Task requirements: The listing below should be printed exactly, every line of it. Skip the pictures.

Stored data:
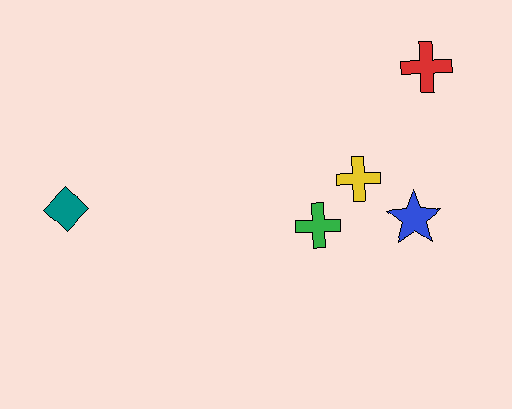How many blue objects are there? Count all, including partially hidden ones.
There is 1 blue object.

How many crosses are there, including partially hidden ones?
There are 3 crosses.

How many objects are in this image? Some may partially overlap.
There are 5 objects.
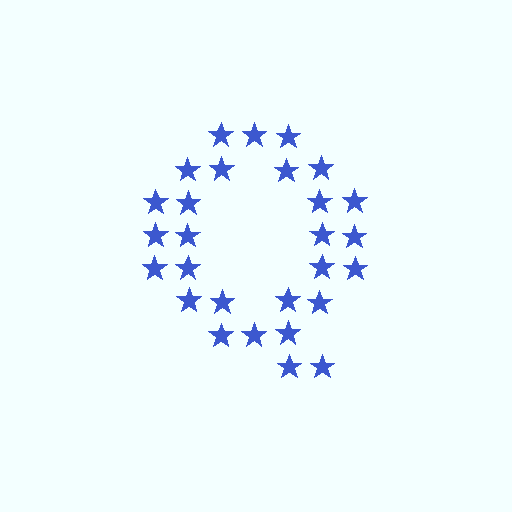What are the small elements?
The small elements are stars.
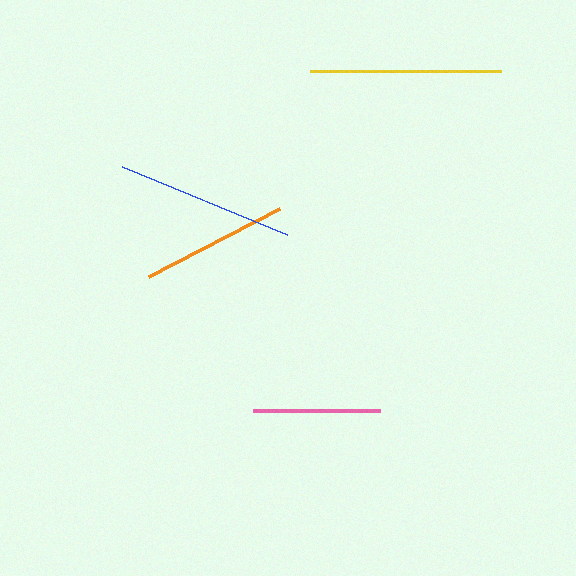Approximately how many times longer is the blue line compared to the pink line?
The blue line is approximately 1.4 times the length of the pink line.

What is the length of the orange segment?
The orange segment is approximately 148 pixels long.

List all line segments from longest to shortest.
From longest to shortest: yellow and blue (about equal), orange, pink.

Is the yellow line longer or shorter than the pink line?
The yellow line is longer than the pink line.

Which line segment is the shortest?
The pink line is the shortest at approximately 127 pixels.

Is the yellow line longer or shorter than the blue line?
The yellow and blue lines are approximately the same length (about 191 and 178 pixels).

Complete answer:
How many blue objects are there? Count all, including partially hidden ones.
There is 1 blue object.

How many crosses are there, including partially hidden ones?
There are 3 crosses.

How many objects are in this image? Some may partially overlap.
There are 5 objects.
What are the small elements?
The small elements are stars.
Approximately how many times longer is the blue line compared to the pink line?
The blue line is approximately 1.4 times the length of the pink line.

What is the length of the orange segment?
The orange segment is approximately 148 pixels long.

List all line segments from longest to shortest.
From longest to shortest: yellow and blue (about equal), orange, pink.

Is the yellow line longer or shorter than the pink line?
The yellow line is longer than the pink line.

Which line segment is the shortest?
The pink line is the shortest at approximately 127 pixels.

Is the yellow line longer or shorter than the blue line?
The yellow and blue lines are approximately the same length (about 191 and 178 pixels).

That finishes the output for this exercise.